REQUEST =
Every entry below must be repeated exactly; skip the pictures.

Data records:
········

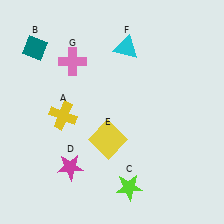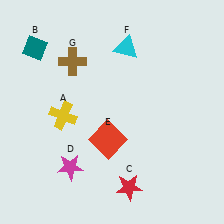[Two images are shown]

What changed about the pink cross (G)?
In Image 1, G is pink. In Image 2, it changed to brown.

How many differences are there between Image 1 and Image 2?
There are 3 differences between the two images.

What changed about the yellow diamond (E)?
In Image 1, E is yellow. In Image 2, it changed to red.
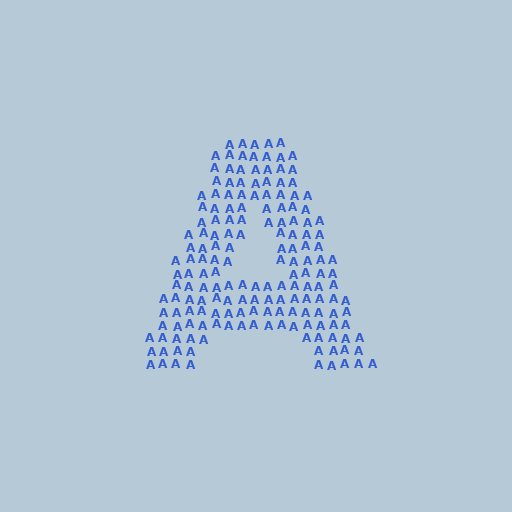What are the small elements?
The small elements are letter A's.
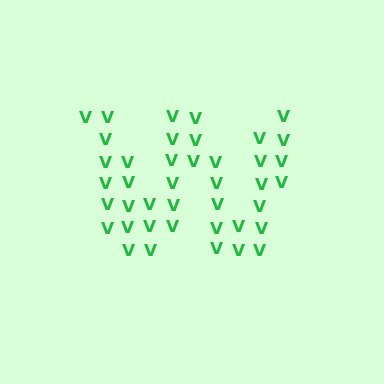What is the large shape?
The large shape is the letter W.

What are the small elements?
The small elements are letter V's.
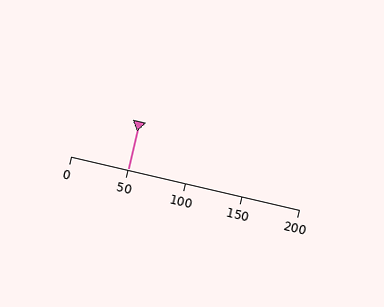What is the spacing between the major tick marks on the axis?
The major ticks are spaced 50 apart.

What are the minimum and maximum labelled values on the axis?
The axis runs from 0 to 200.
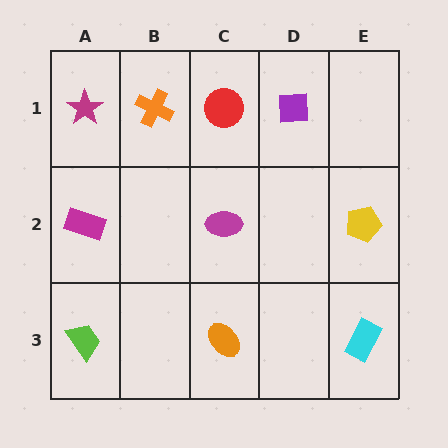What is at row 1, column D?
A purple square.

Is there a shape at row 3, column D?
No, that cell is empty.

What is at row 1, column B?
An orange cross.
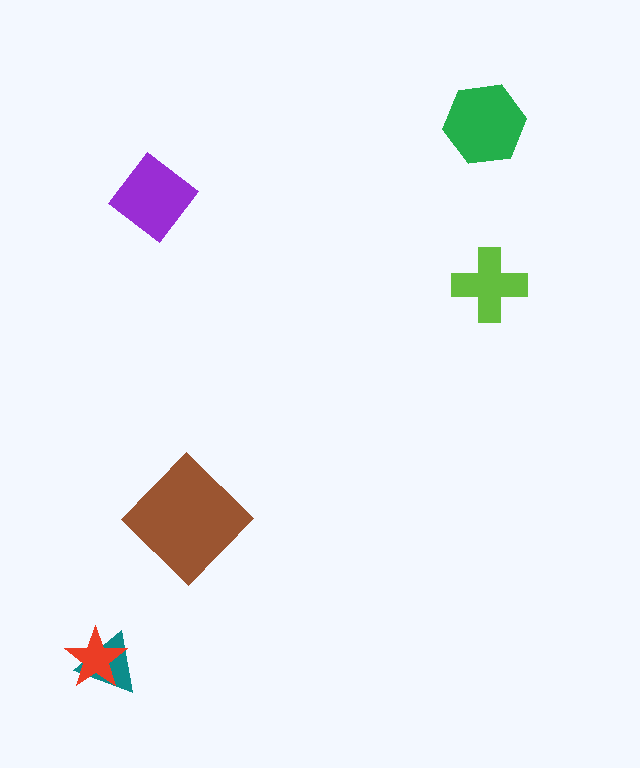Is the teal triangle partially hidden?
Yes, it is partially covered by another shape.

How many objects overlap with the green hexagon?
0 objects overlap with the green hexagon.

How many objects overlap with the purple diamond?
0 objects overlap with the purple diamond.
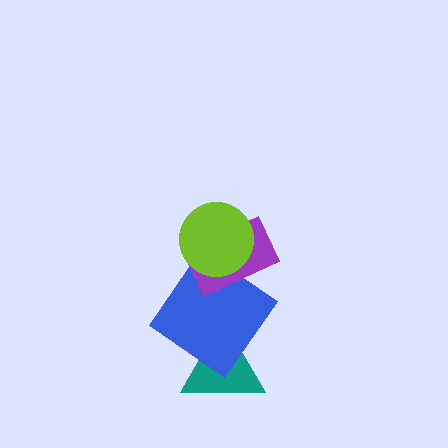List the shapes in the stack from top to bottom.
From top to bottom: the lime circle, the purple rectangle, the blue diamond, the teal triangle.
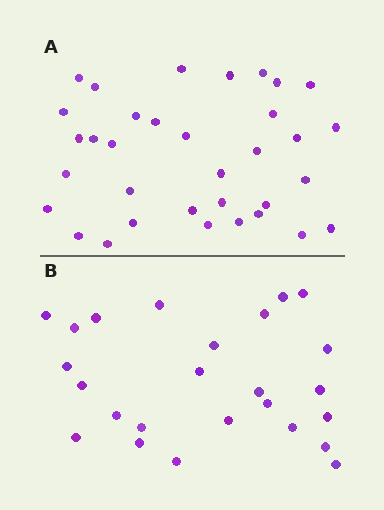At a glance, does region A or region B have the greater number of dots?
Region A (the top region) has more dots.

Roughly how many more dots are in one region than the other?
Region A has roughly 8 or so more dots than region B.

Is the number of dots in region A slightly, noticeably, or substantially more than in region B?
Region A has noticeably more, but not dramatically so. The ratio is roughly 1.4 to 1.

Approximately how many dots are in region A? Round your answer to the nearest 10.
About 30 dots. (The exact count is 34, which rounds to 30.)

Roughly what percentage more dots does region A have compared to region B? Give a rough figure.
About 35% more.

········

SOLUTION FOR THIS EXERCISE =
[Two images are shown]

What changed about the pink cross (G)?
In Image 1, G is pink. In Image 2, it changed to brown.

How many differences are there between Image 1 and Image 2?
There are 3 differences between the two images.

What changed about the yellow diamond (E)?
In Image 1, E is yellow. In Image 2, it changed to red.
What are the small elements?
The small elements are letter A's.
What is the large shape?
The large shape is the letter W.

What are the small elements?
The small elements are letter V's.
What is the spacing between the major tick marks on the axis?
The major ticks are spaced 50 apart.

What are the minimum and maximum labelled values on the axis?
The axis runs from 0 to 200.
What is at row 1, column D?
A purple square.

Is there a shape at row 3, column D?
No, that cell is empty.

What is at row 1, column B?
An orange cross.
Is the teal triangle partially hidden?
Yes, it is partially covered by another shape.

How many objects overlap with the green hexagon?
0 objects overlap with the green hexagon.

How many objects overlap with the purple diamond?
0 objects overlap with the purple diamond.
List the shapes in the stack from top to bottom.
From top to bottom: the lime circle, the purple rectangle, the blue diamond, the teal triangle.
At a glance, does region A or region B have the greater number of dots?
Region A (the top region) has more dots.

Roughly how many more dots are in one region than the other?
Region A has roughly 8 or so more dots than region B.

Is the number of dots in region A slightly, noticeably, or substantially more than in region B?
Region A has noticeably more, but not dramatically so. The ratio is roughly 1.4 to 1.

Approximately how many dots are in region A? Round your answer to the nearest 10.
About 30 dots. (The exact count is 34, which rounds to 30.)

Roughly what percentage more dots does region A have compared to region B? Give a rough figure.
About 35% more.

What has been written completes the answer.